What this task involves :: In the entries below, locate the line with "Which option (A, B, or", then give again that line and all lines after it, exactly, with pictures omitted.

§

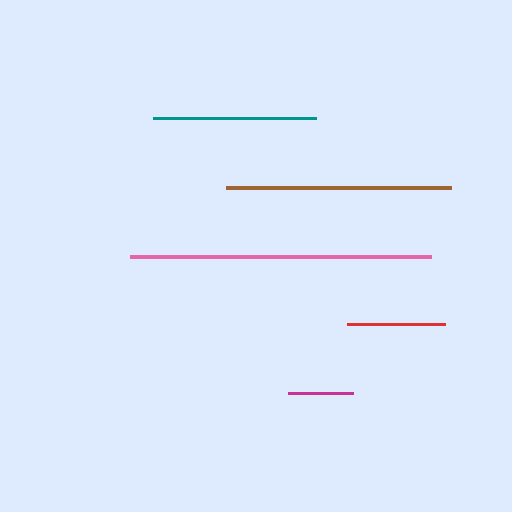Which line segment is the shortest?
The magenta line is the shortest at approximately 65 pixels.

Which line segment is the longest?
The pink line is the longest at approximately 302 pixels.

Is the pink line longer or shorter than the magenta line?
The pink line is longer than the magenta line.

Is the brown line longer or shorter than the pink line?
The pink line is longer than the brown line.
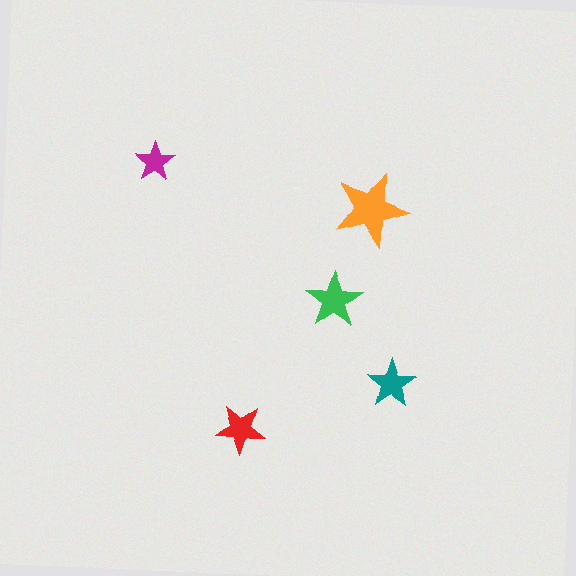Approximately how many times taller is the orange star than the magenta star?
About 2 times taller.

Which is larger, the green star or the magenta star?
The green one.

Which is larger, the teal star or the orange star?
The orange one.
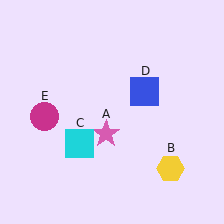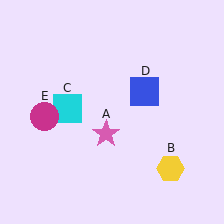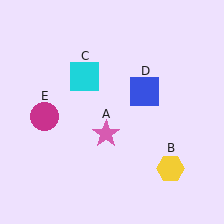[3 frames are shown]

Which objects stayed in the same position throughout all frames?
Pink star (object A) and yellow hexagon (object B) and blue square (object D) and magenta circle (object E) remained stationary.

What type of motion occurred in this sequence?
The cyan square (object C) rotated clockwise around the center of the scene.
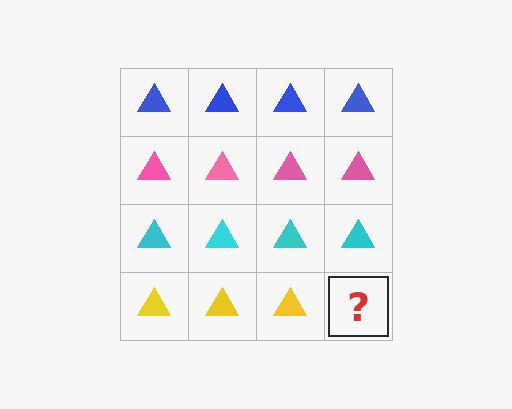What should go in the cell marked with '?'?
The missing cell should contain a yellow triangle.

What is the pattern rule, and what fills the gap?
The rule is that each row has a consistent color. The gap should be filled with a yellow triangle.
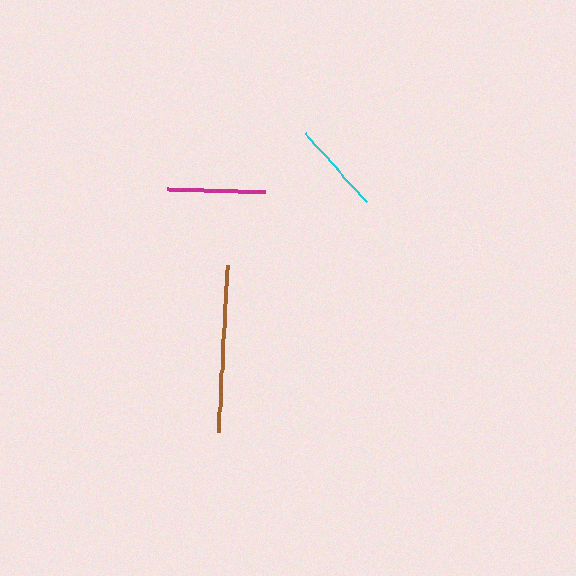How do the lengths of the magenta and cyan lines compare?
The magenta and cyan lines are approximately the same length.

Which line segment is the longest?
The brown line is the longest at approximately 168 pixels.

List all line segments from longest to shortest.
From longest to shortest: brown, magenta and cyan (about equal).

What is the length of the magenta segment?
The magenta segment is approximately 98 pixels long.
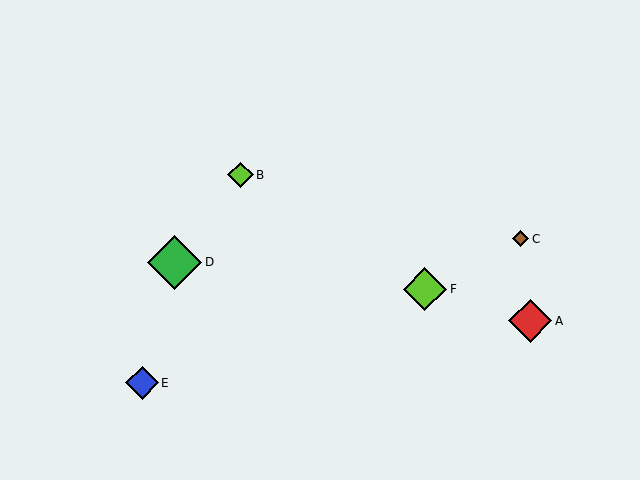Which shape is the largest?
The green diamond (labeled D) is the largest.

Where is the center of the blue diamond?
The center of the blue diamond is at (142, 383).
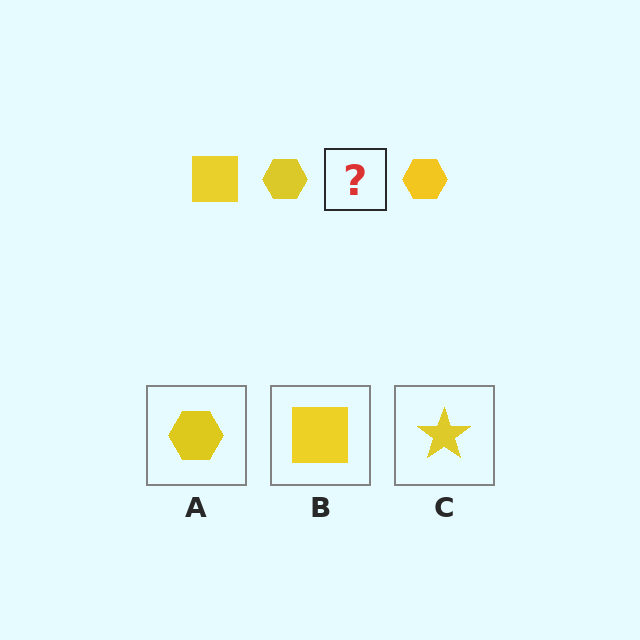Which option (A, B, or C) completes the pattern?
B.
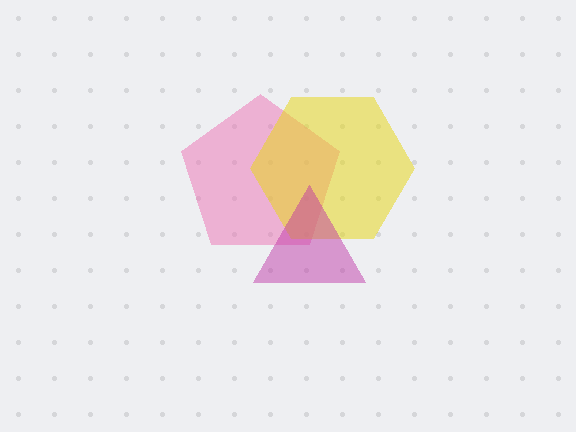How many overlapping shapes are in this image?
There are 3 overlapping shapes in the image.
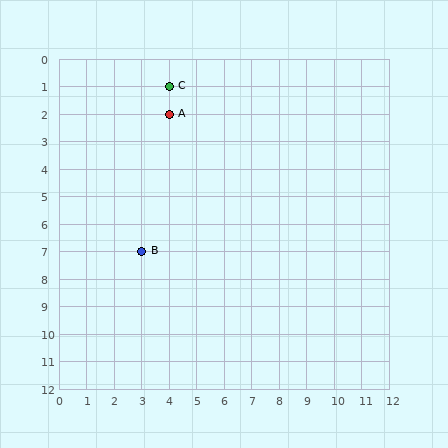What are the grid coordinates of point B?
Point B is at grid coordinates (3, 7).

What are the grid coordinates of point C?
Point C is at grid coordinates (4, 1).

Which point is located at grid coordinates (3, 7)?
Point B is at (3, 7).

§

Final answer ::
Which option (A, B, or C) completes the pattern?
B.
How many overlapping shapes are in this image?
There are 3 overlapping shapes in the image.
What are the grid coordinates of point B?
Point B is at grid coordinates (3, 7).

What are the grid coordinates of point C?
Point C is at grid coordinates (4, 1).

Which point is located at grid coordinates (3, 7)?
Point B is at (3, 7).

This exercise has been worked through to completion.